- DATASET CONTENT -
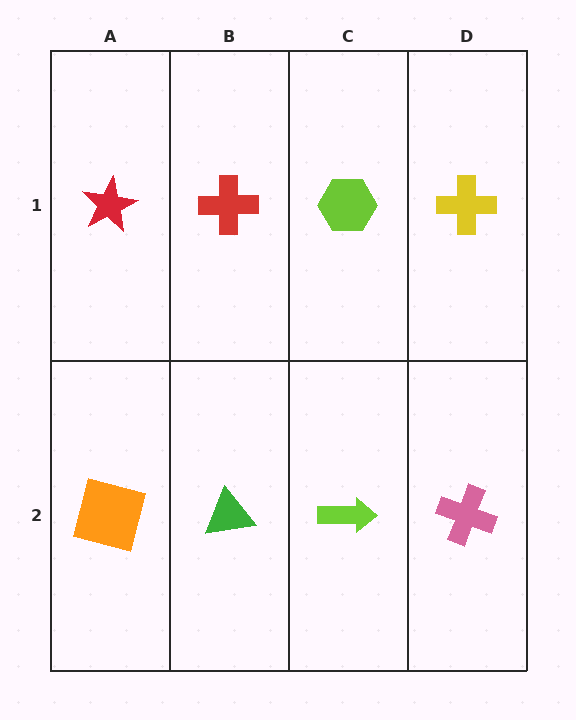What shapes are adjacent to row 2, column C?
A lime hexagon (row 1, column C), a green triangle (row 2, column B), a pink cross (row 2, column D).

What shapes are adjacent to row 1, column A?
An orange square (row 2, column A), a red cross (row 1, column B).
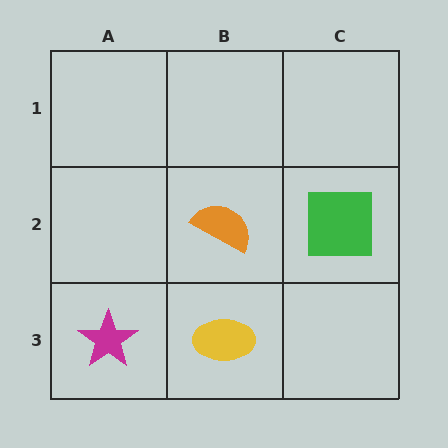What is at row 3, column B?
A yellow ellipse.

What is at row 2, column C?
A green square.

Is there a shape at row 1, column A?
No, that cell is empty.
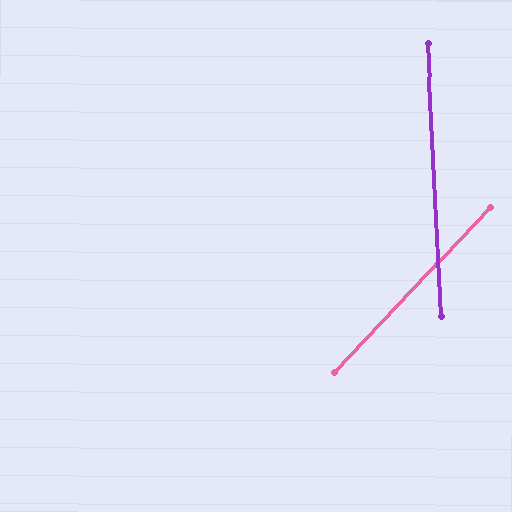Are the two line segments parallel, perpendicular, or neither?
Neither parallel nor perpendicular — they differ by about 46°.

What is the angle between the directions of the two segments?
Approximately 46 degrees.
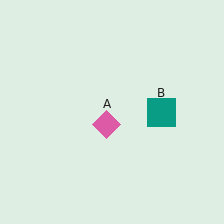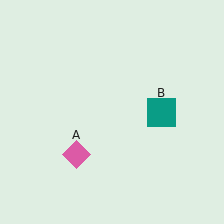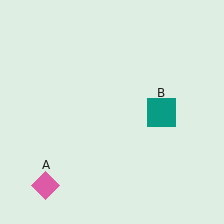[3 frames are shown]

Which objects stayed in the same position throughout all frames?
Teal square (object B) remained stationary.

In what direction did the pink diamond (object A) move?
The pink diamond (object A) moved down and to the left.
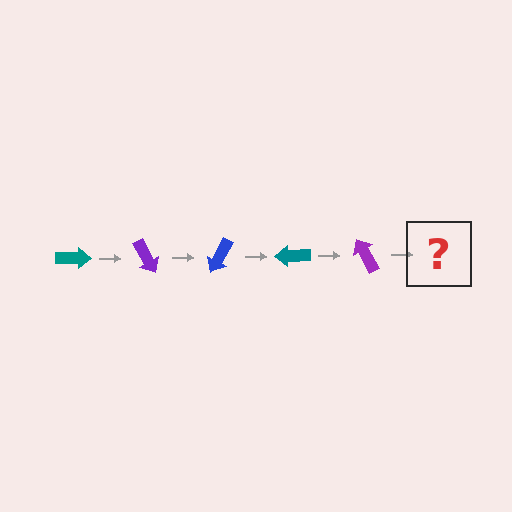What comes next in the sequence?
The next element should be a blue arrow, rotated 300 degrees clockwise from the start.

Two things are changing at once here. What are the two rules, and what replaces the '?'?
The two rules are that it rotates 60 degrees clockwise each step and the color cycles through teal, purple, and blue. The '?' should be a blue arrow, rotated 300 degrees clockwise from the start.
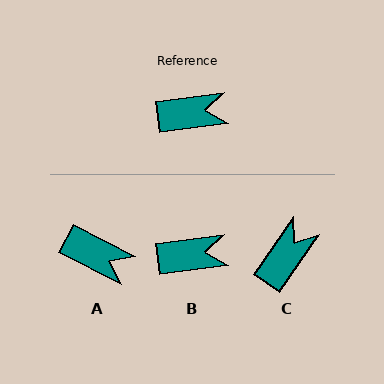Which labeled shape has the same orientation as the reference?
B.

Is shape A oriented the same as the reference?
No, it is off by about 35 degrees.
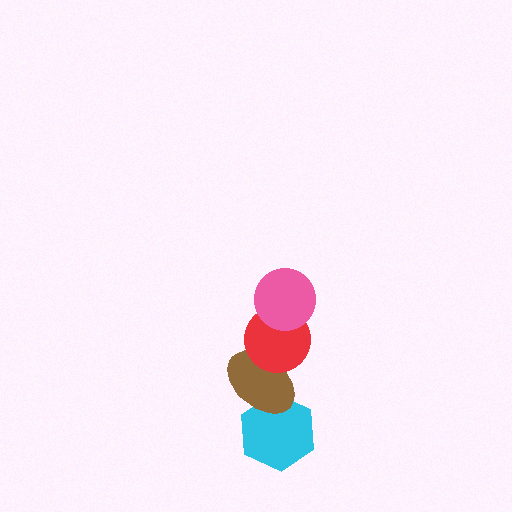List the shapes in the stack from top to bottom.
From top to bottom: the pink circle, the red circle, the brown ellipse, the cyan hexagon.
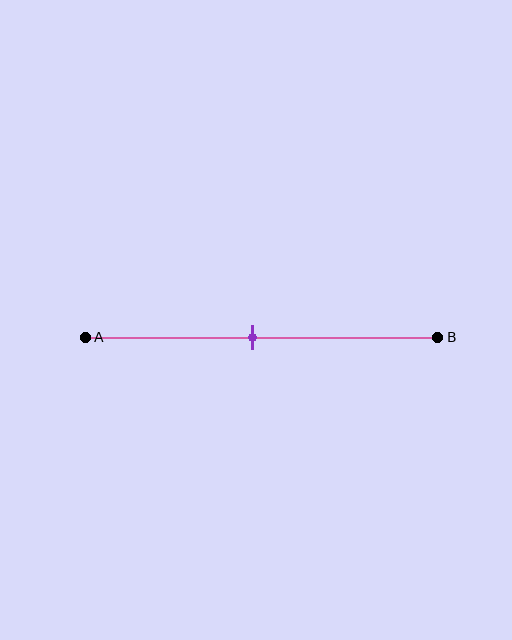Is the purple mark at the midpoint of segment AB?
Yes, the mark is approximately at the midpoint.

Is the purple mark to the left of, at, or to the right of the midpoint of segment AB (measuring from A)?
The purple mark is approximately at the midpoint of segment AB.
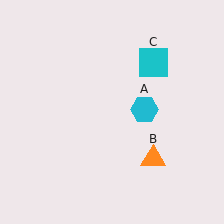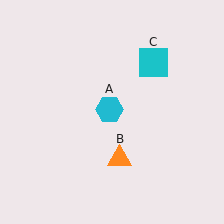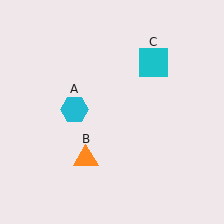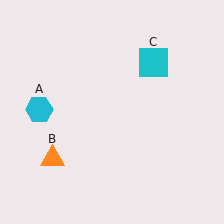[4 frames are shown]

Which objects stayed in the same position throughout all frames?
Cyan square (object C) remained stationary.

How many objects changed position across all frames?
2 objects changed position: cyan hexagon (object A), orange triangle (object B).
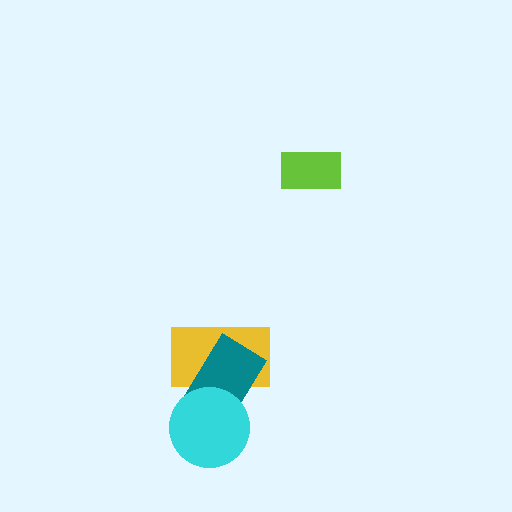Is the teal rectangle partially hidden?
Yes, it is partially covered by another shape.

- TASK DIRECTIONS -
Pictures appear in the records above. Output everything except them, exactly.

- ANSWER TO THIS TASK -
What shapes are adjacent to row 2, column C?
A lime hexagon (row 1, column C), a green triangle (row 2, column B), a pink cross (row 2, column D).

What shapes are adjacent to row 1, column A?
An orange square (row 2, column A), a red cross (row 1, column B).
What is at row 3, column B?
A yellow ellipse.

What is at row 2, column C?
A green square.

Is there a shape at row 1, column A?
No, that cell is empty.
Are the two line segments parallel, perpendicular, or neither?
Neither parallel nor perpendicular — they differ by about 46°.

What is the angle between the directions of the two segments?
Approximately 46 degrees.
[3 frames are shown]

Which objects stayed in the same position throughout all frames?
Teal square (object B) remained stationary.

In what direction did the pink diamond (object A) move?
The pink diamond (object A) moved down and to the left.
What comes next in the sequence?
The next element should be a blue arrow, rotated 300 degrees clockwise from the start.

Two things are changing at once here. What are the two rules, and what replaces the '?'?
The two rules are that it rotates 60 degrees clockwise each step and the color cycles through teal, purple, and blue. The '?' should be a blue arrow, rotated 300 degrees clockwise from the start.
Which labeled shape has the same orientation as the reference?
B.

Is shape A oriented the same as the reference?
No, it is off by about 35 degrees.
List the shapes in the stack from top to bottom.
From top to bottom: the pink circle, the red circle, the brown ellipse, the cyan hexagon.
Is the purple mark at the midpoint of segment AB?
Yes, the mark is approximately at the midpoint.

Is the purple mark to the left of, at, or to the right of the midpoint of segment AB (measuring from A)?
The purple mark is approximately at the midpoint of segment AB.
[4 frames are shown]

Which objects stayed in the same position throughout all frames?
Cyan square (object C) remained stationary.

How many objects changed position across all frames?
2 objects changed position: cyan hexagon (object A), orange triangle (object B).
Is the teal rectangle partially hidden?
Yes, it is partially covered by another shape.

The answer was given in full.